[Visual perception records]
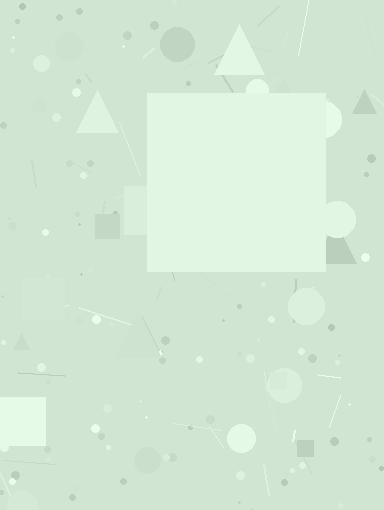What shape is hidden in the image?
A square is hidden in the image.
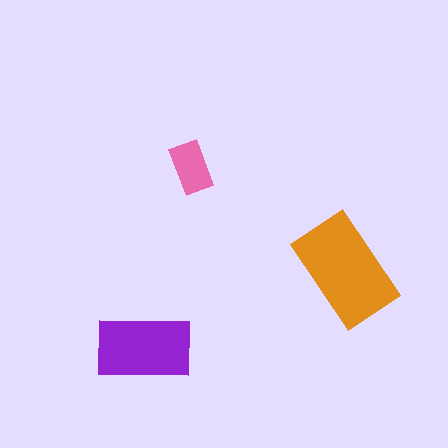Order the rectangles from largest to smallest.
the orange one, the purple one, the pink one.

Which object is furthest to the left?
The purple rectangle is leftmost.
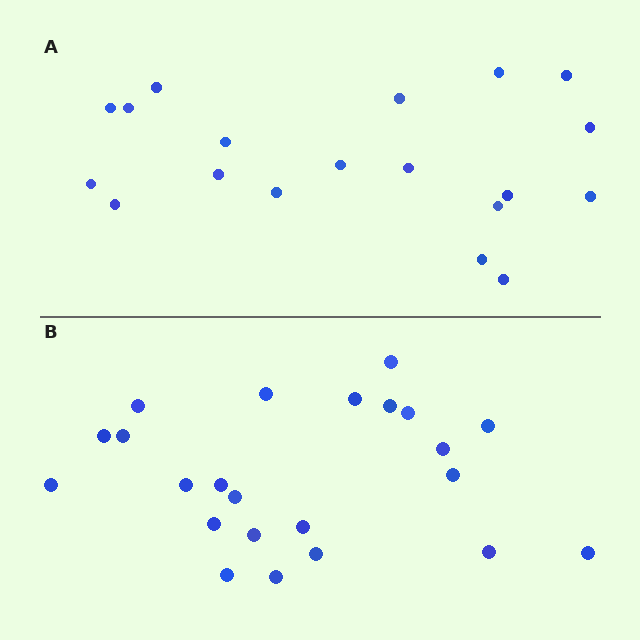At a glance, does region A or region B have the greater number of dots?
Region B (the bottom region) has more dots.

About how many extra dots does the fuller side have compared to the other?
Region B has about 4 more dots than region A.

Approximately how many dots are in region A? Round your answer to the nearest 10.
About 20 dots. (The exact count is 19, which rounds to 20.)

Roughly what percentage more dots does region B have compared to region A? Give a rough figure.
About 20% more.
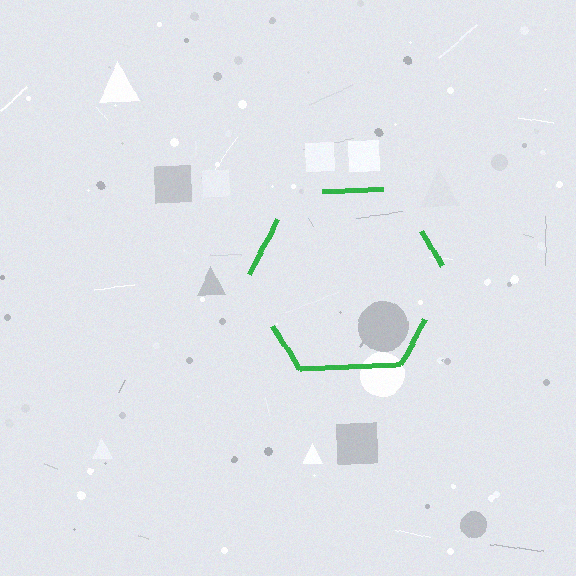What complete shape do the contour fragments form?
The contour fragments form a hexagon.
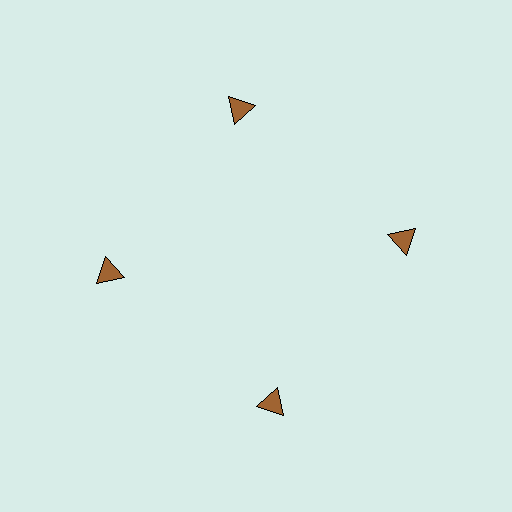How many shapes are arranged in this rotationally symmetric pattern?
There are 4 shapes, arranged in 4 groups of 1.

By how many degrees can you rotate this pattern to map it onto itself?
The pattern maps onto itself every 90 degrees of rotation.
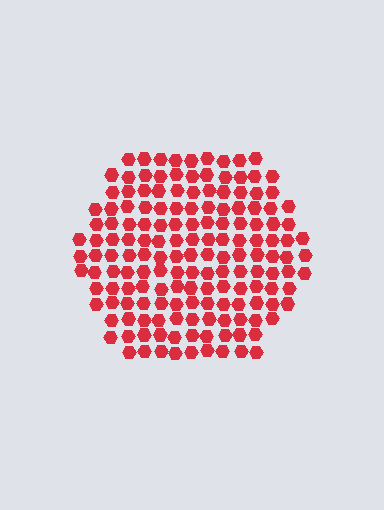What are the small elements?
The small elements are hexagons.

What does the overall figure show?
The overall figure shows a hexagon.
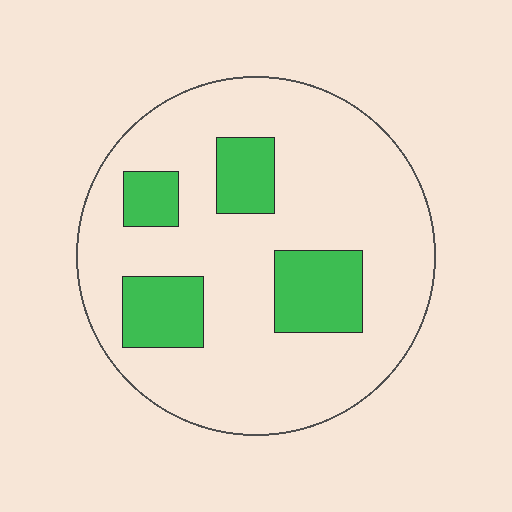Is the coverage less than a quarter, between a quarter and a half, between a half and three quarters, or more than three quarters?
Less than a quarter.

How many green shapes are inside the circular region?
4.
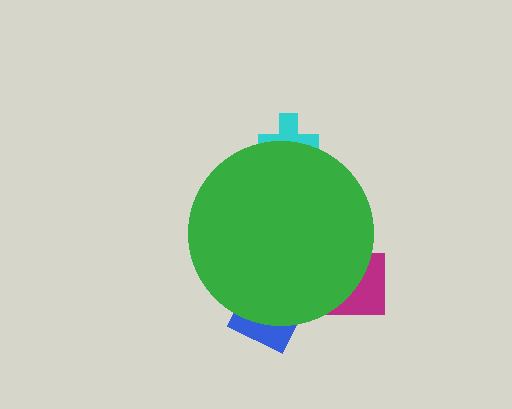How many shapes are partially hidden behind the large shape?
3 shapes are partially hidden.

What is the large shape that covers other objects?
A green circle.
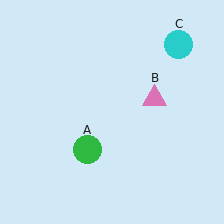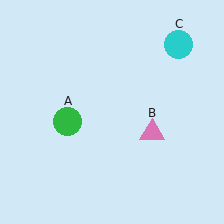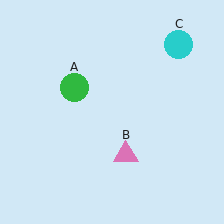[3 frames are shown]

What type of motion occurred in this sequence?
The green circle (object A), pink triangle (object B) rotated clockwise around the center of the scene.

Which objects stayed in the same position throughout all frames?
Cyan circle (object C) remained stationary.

● Exercise instructions
Any pictures should be dropped; transcribe the rest of the records above exactly.

● Answer to the problem
What shape is hidden in the image?
A square is hidden in the image.
Order the rectangles from largest to smallest.
the orange one, the purple one, the pink one.

Which object is furthest to the left?
The purple rectangle is leftmost.
At a glance, does region A or region B have the greater number of dots?
Region B (the bottom region) has more dots.

About how many extra dots does the fuller side have compared to the other?
Region B has about 4 more dots than region A.

Approximately how many dots are in region A? Round your answer to the nearest 10.
About 20 dots. (The exact count is 19, which rounds to 20.)

Roughly what percentage more dots does region B have compared to region A? Give a rough figure.
About 20% more.
What complete shape do the contour fragments form?
The contour fragments form a hexagon.
How many shapes are arranged in this rotationally symmetric pattern?
There are 4 shapes, arranged in 4 groups of 1.

By how many degrees can you rotate this pattern to map it onto itself?
The pattern maps onto itself every 90 degrees of rotation.
What are the small elements?
The small elements are hexagons.

What does the overall figure show?
The overall figure shows a hexagon.
Is the coverage less than a quarter, between a quarter and a half, between a half and three quarters, or more than three quarters?
Less than a quarter.

How many green shapes are inside the circular region?
4.
How many shapes are partially hidden behind the large shape?
3 shapes are partially hidden.

What is the large shape that covers other objects?
A green circle.
[3 frames are shown]

What type of motion occurred in this sequence?
The green circle (object A), pink triangle (object B) rotated clockwise around the center of the scene.

Which objects stayed in the same position throughout all frames?
Cyan circle (object C) remained stationary.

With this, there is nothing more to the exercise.